◆ Exercise details ◆
Your task is to transcribe the records exactly, skipping every image.

◆ Entries provided ◆
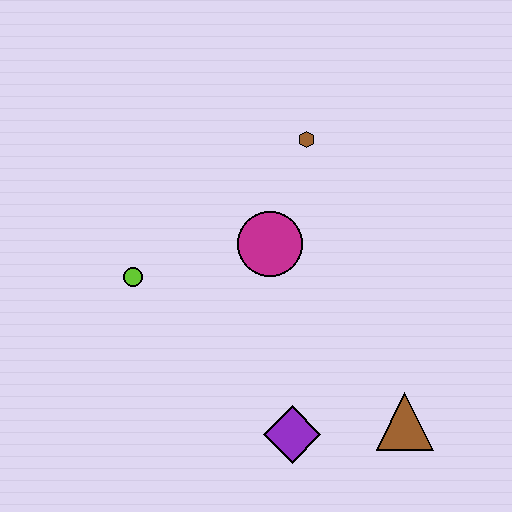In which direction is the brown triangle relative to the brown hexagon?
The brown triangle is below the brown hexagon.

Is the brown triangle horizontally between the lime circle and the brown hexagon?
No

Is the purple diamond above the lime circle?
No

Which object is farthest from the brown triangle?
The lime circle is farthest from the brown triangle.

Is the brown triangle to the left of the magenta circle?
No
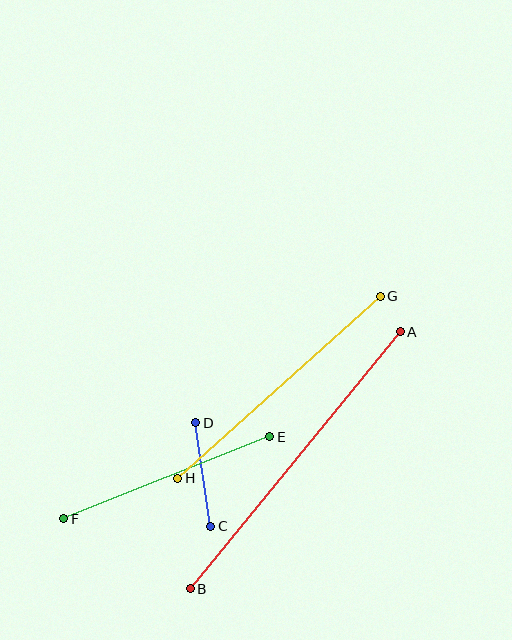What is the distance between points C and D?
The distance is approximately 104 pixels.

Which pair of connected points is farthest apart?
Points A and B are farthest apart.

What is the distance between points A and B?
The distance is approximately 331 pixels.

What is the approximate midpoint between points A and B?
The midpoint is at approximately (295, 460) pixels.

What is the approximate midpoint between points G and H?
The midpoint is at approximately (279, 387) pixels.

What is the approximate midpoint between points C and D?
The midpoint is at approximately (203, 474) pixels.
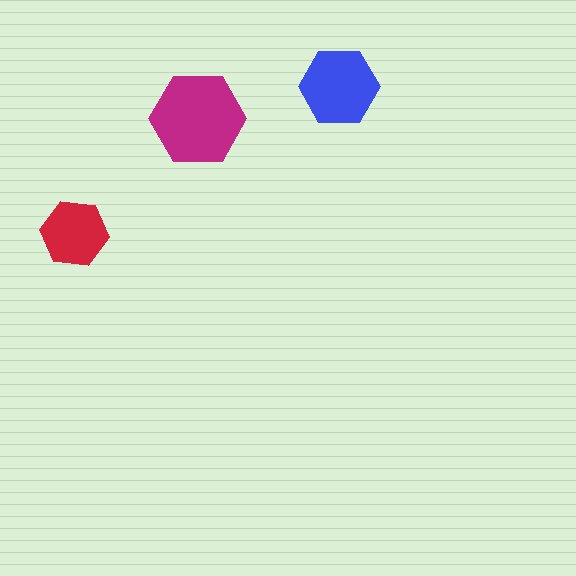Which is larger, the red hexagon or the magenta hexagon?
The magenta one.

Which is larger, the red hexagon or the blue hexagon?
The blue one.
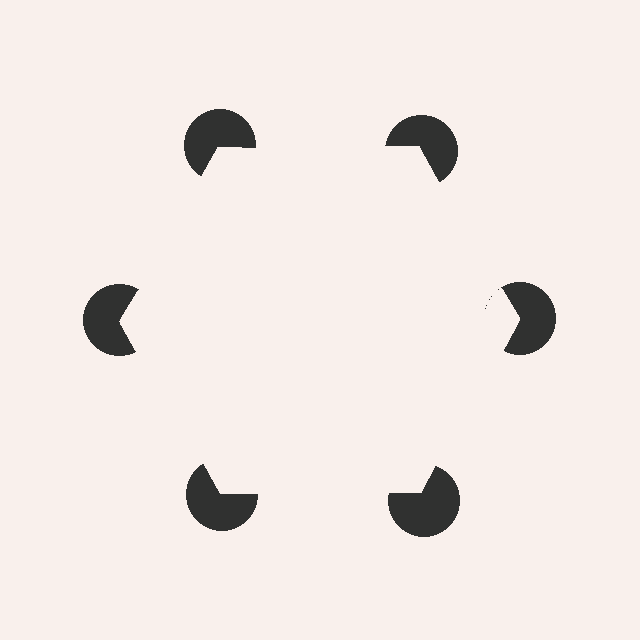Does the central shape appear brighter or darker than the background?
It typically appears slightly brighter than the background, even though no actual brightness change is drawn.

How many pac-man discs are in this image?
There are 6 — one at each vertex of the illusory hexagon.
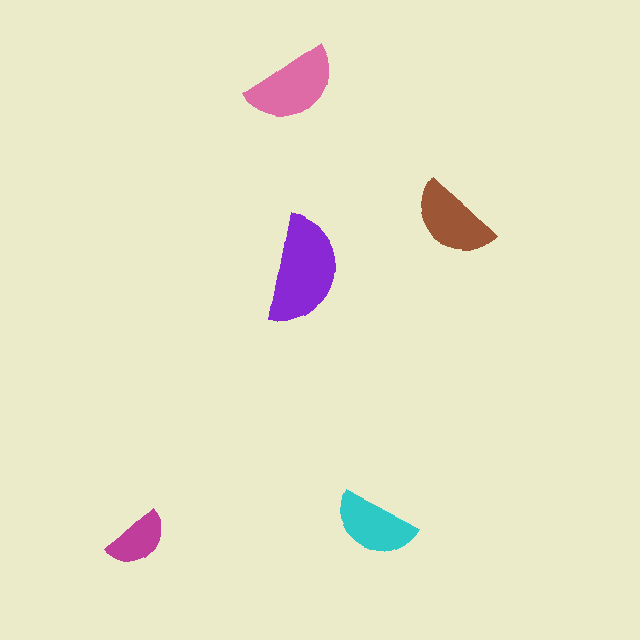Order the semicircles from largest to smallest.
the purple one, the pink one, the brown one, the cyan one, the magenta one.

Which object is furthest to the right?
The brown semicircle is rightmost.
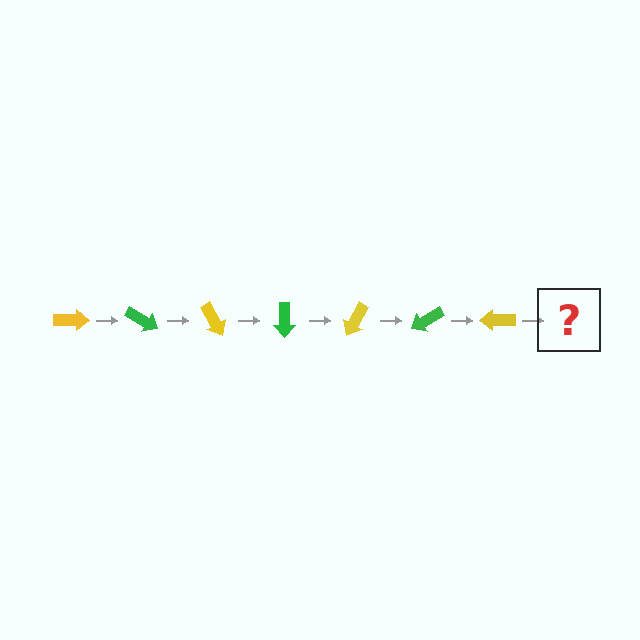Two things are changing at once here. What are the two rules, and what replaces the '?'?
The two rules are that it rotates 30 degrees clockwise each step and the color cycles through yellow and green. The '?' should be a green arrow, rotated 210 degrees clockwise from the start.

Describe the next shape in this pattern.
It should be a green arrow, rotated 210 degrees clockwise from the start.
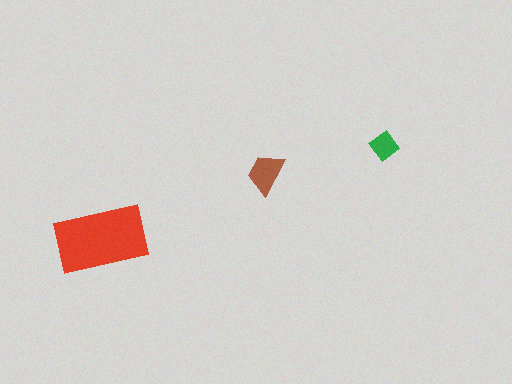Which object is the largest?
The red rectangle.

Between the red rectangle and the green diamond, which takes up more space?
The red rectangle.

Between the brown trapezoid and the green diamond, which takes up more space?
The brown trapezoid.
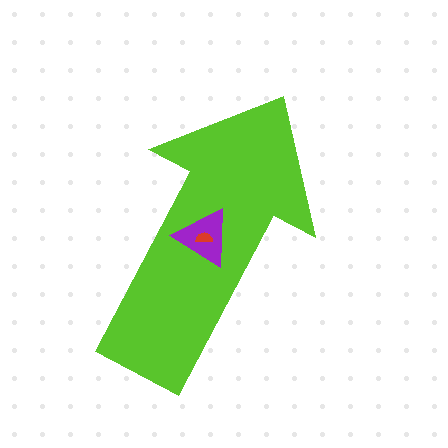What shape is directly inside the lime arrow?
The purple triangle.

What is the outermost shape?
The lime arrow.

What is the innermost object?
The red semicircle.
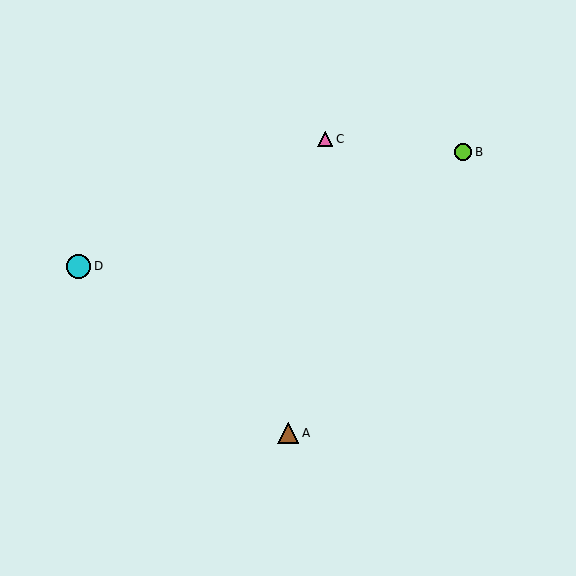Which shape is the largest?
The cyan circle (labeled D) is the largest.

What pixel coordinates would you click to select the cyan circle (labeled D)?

◆ Answer for the task ◆
In which direction is the brown triangle relative to the brown hexagon?
The brown triangle is below the brown hexagon.

Is the brown triangle horizontally between the lime circle and the brown hexagon?
No

Is the purple diamond above the lime circle?
No

Which object is farthest from the brown triangle?
The lime circle is farthest from the brown triangle.

Is the brown triangle to the left of the magenta circle?
No
What is the distance between points C and D?
The distance is approximately 104 pixels.

Which pair of connected points is farthest apart?
Points A and B are farthest apart.

What is the distance between points A and B?
The distance is approximately 331 pixels.

What is the approximate midpoint between points A and B?
The midpoint is at approximately (295, 460) pixels.

What is the approximate midpoint between points G and H?
The midpoint is at approximately (279, 387) pixels.

What is the approximate midpoint between points C and D?
The midpoint is at approximately (203, 474) pixels.
Which is larger, the red hexagon or the magenta hexagon?
The magenta one.

Which is larger, the red hexagon or the blue hexagon?
The blue one.
Does the central shape appear brighter or darker than the background?
It typically appears slightly brighter than the background, even though no actual brightness change is drawn.

How many pac-man discs are in this image?
There are 6 — one at each vertex of the illusory hexagon.
Order the semicircles from largest to smallest.
the purple one, the pink one, the brown one, the cyan one, the magenta one.

Which object is furthest to the right?
The brown semicircle is rightmost.
Two things are changing at once here. What are the two rules, and what replaces the '?'?
The two rules are that it rotates 30 degrees clockwise each step and the color cycles through yellow and green. The '?' should be a green arrow, rotated 210 degrees clockwise from the start.

Describe the next shape in this pattern.
It should be a green arrow, rotated 210 degrees clockwise from the start.
Which object is the largest?
The red rectangle.

Between the red rectangle and the green diamond, which takes up more space?
The red rectangle.

Between the brown trapezoid and the green diamond, which takes up more space?
The brown trapezoid.
What shape is directly inside the lime arrow?
The purple triangle.

What is the outermost shape?
The lime arrow.

What is the innermost object?
The red semicircle.
Which shape is the largest?
The cyan circle (labeled D) is the largest.

What pixel coordinates would you click to select the cyan circle (labeled D)?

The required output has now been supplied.